◆ Data shown:
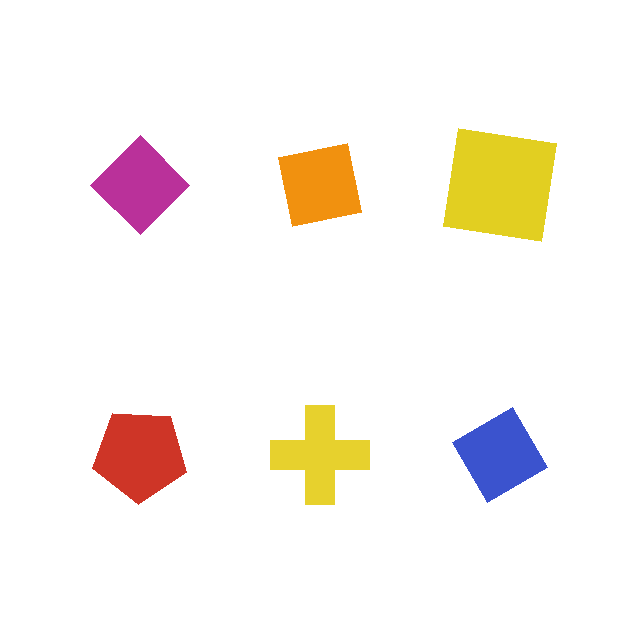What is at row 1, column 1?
A magenta diamond.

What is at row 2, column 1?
A red pentagon.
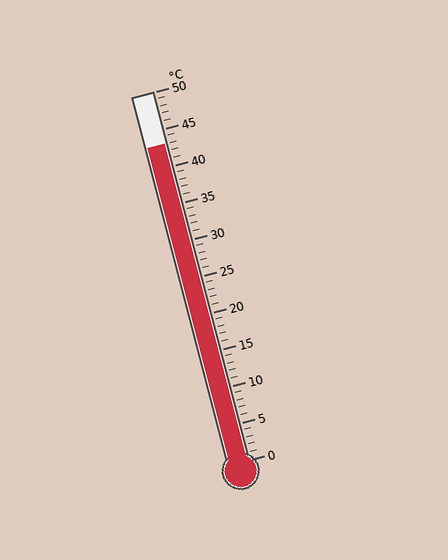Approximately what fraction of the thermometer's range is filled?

◆ Task statement: All lines from the one containing "What is at row 2, column 1?" through the end of the data are to be written out exactly, with nothing added; skip the pictures.

◆ Solution below:
What is at row 2, column 1?
A red pentagon.
Approximately what fraction of the thermometer's range is filled?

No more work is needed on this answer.